> [What the exercise asks]
Make an exact copy of each entry, leaving out every picture.

Collected data:
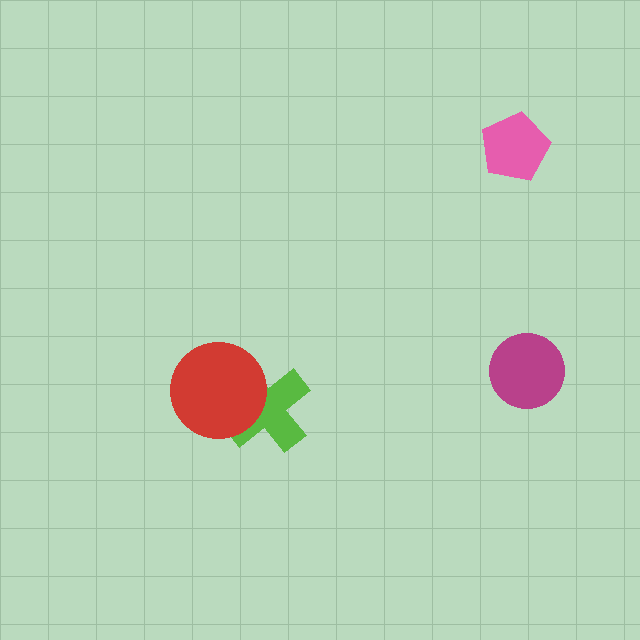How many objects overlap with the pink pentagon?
0 objects overlap with the pink pentagon.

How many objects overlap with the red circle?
1 object overlaps with the red circle.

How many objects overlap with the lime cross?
1 object overlaps with the lime cross.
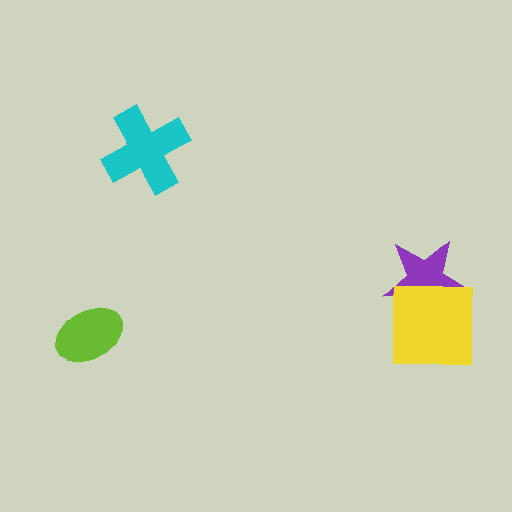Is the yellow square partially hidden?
No, no other shape covers it.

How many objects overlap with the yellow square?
1 object overlaps with the yellow square.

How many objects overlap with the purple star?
1 object overlaps with the purple star.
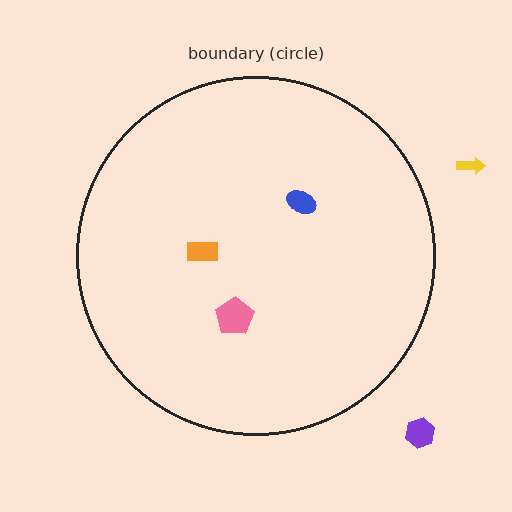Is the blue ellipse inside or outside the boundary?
Inside.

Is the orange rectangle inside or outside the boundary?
Inside.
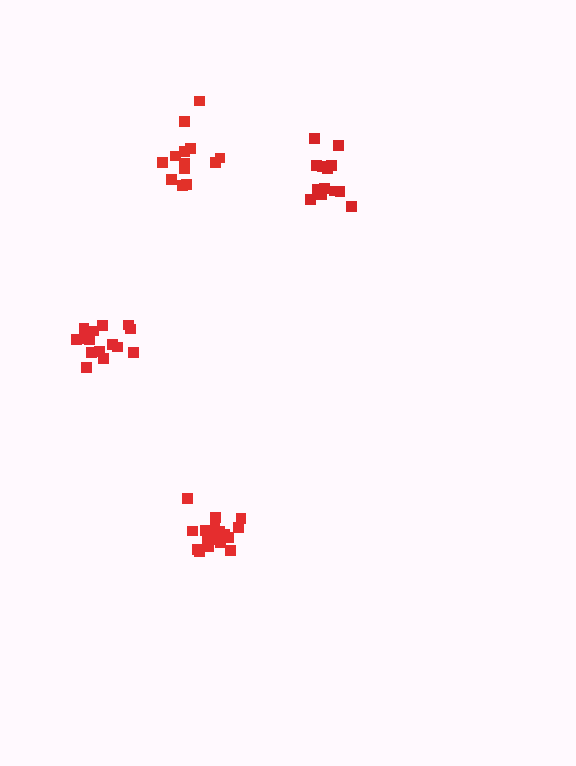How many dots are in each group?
Group 1: 13 dots, Group 2: 17 dots, Group 3: 13 dots, Group 4: 15 dots (58 total).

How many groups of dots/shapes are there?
There are 4 groups.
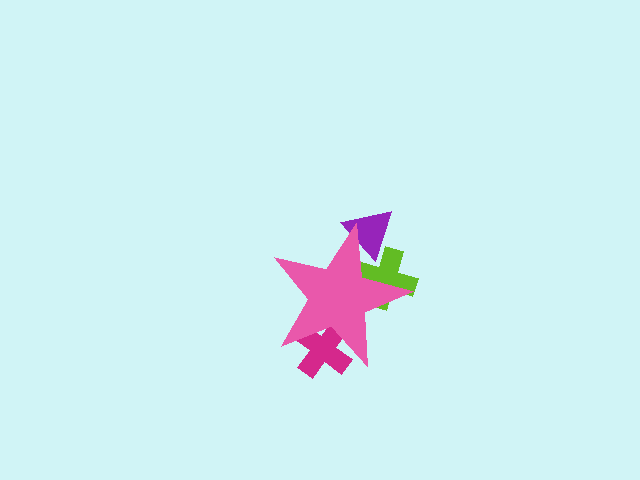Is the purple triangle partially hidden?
Yes, the purple triangle is partially hidden behind the pink star.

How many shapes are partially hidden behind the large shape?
3 shapes are partially hidden.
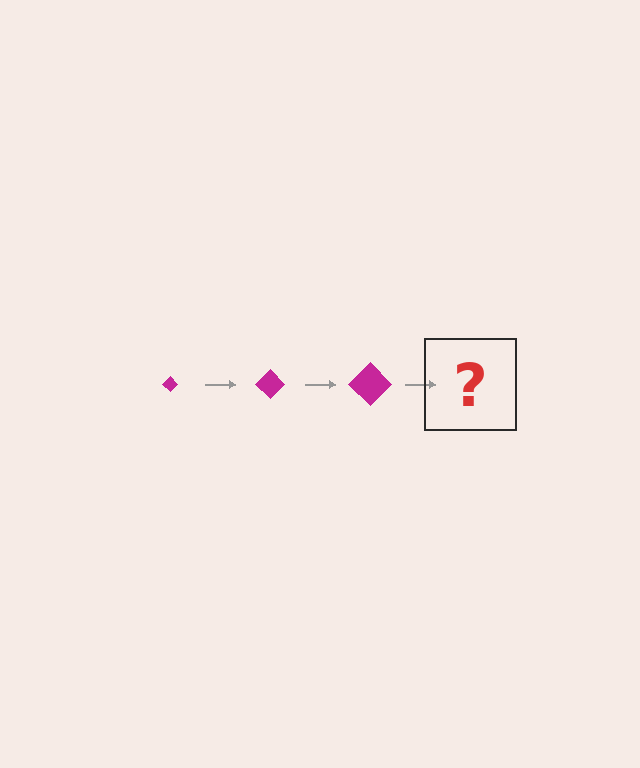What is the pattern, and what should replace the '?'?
The pattern is that the diamond gets progressively larger each step. The '?' should be a magenta diamond, larger than the previous one.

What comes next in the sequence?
The next element should be a magenta diamond, larger than the previous one.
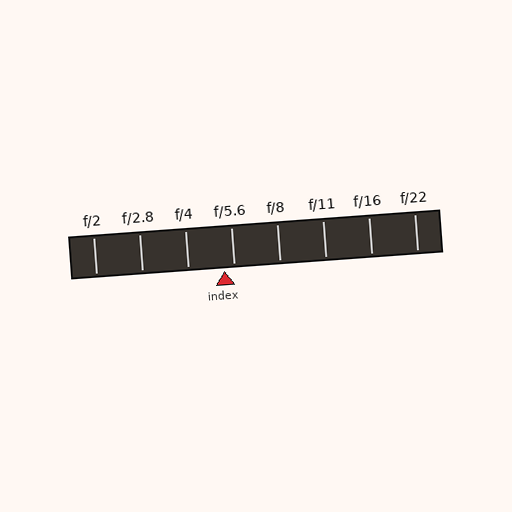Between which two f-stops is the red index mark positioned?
The index mark is between f/4 and f/5.6.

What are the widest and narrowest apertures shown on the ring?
The widest aperture shown is f/2 and the narrowest is f/22.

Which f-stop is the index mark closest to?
The index mark is closest to f/5.6.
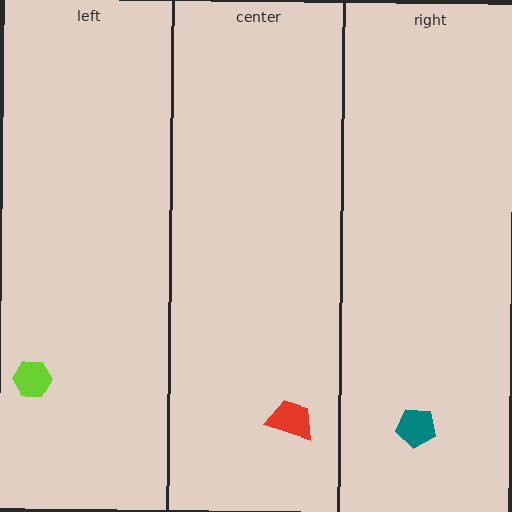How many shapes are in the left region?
1.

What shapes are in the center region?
The red trapezoid.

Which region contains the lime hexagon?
The left region.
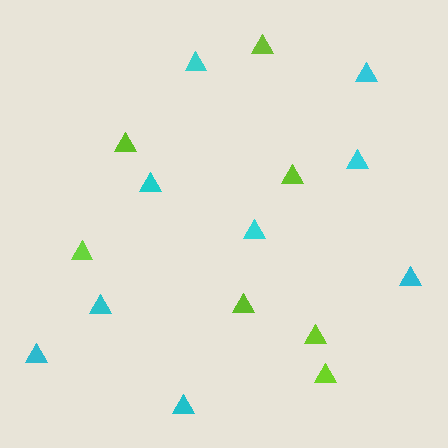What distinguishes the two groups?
There are 2 groups: one group of cyan triangles (9) and one group of lime triangles (7).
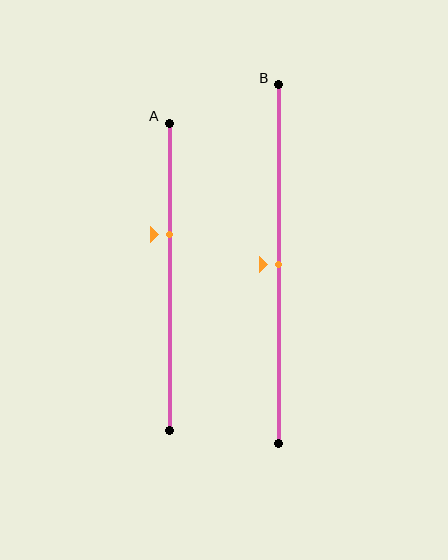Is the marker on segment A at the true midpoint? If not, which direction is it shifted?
No, the marker on segment A is shifted upward by about 14% of the segment length.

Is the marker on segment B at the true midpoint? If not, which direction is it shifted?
Yes, the marker on segment B is at the true midpoint.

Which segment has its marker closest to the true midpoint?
Segment B has its marker closest to the true midpoint.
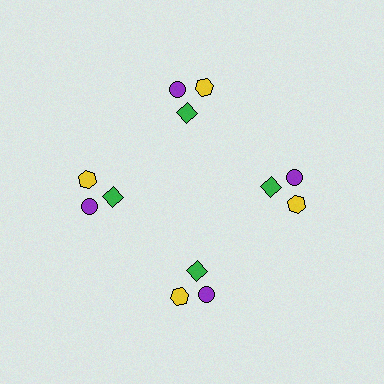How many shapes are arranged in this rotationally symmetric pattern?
There are 12 shapes, arranged in 4 groups of 3.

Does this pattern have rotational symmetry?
Yes, this pattern has 4-fold rotational symmetry. It looks the same after rotating 90 degrees around the center.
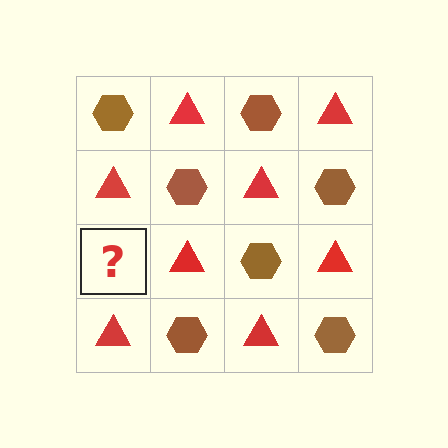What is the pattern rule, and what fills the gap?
The rule is that it alternates brown hexagon and red triangle in a checkerboard pattern. The gap should be filled with a brown hexagon.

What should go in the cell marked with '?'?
The missing cell should contain a brown hexagon.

> [Output of the exercise]
How many objects overlap with the pink pentagon?
0 objects overlap with the pink pentagon.

How many objects overlap with the red circle?
1 object overlaps with the red circle.

How many objects overlap with the lime cross?
1 object overlaps with the lime cross.
Is the yellow square partially hidden?
No, no other shape covers it.

How many objects overlap with the yellow square?
1 object overlaps with the yellow square.

How many objects overlap with the purple star?
1 object overlaps with the purple star.
Is the blue ellipse inside or outside the boundary?
Inside.

Is the orange rectangle inside or outside the boundary?
Inside.
How many dots are in each group?
Group 1: 13 dots, Group 2: 17 dots, Group 3: 13 dots, Group 4: 15 dots (58 total).

How many groups of dots/shapes are there?
There are 4 groups.
Is the purple triangle partially hidden?
Yes, the purple triangle is partially hidden behind the pink star.

How many shapes are partially hidden behind the large shape?
3 shapes are partially hidden.
What is the pattern, and what should replace the '?'?
The pattern is that the diamond gets progressively larger each step. The '?' should be a magenta diamond, larger than the previous one.

What comes next in the sequence?
The next element should be a magenta diamond, larger than the previous one.
Between which two f-stops is the red index mark positioned?
The index mark is between f/4 and f/5.6.

What are the widest and narrowest apertures shown on the ring?
The widest aperture shown is f/2 and the narrowest is f/22.

Which f-stop is the index mark closest to?
The index mark is closest to f/5.6.
How many shapes are in the left region?
1.

What shapes are in the center region?
The red trapezoid.

Which region contains the lime hexagon?
The left region.
What distinguishes the two groups?
There are 2 groups: one group of cyan triangles (9) and one group of lime triangles (7).
Is the marker on segment A at the true midpoint? If not, which direction is it shifted?
No, the marker on segment A is shifted upward by about 14% of the segment length.

Is the marker on segment B at the true midpoint? If not, which direction is it shifted?
Yes, the marker on segment B is at the true midpoint.

Which segment has its marker closest to the true midpoint?
Segment B has its marker closest to the true midpoint.
How many shapes are arranged in this rotationally symmetric pattern?
There are 12 shapes, arranged in 4 groups of 3.

Does this pattern have rotational symmetry?
Yes, this pattern has 4-fold rotational symmetry. It looks the same after rotating 90 degrees around the center.
What is the pattern rule, and what fills the gap?
The rule is that it alternates brown hexagon and red triangle in a checkerboard pattern. The gap should be filled with a brown hexagon.

What should go in the cell marked with '?'?
The missing cell should contain a brown hexagon.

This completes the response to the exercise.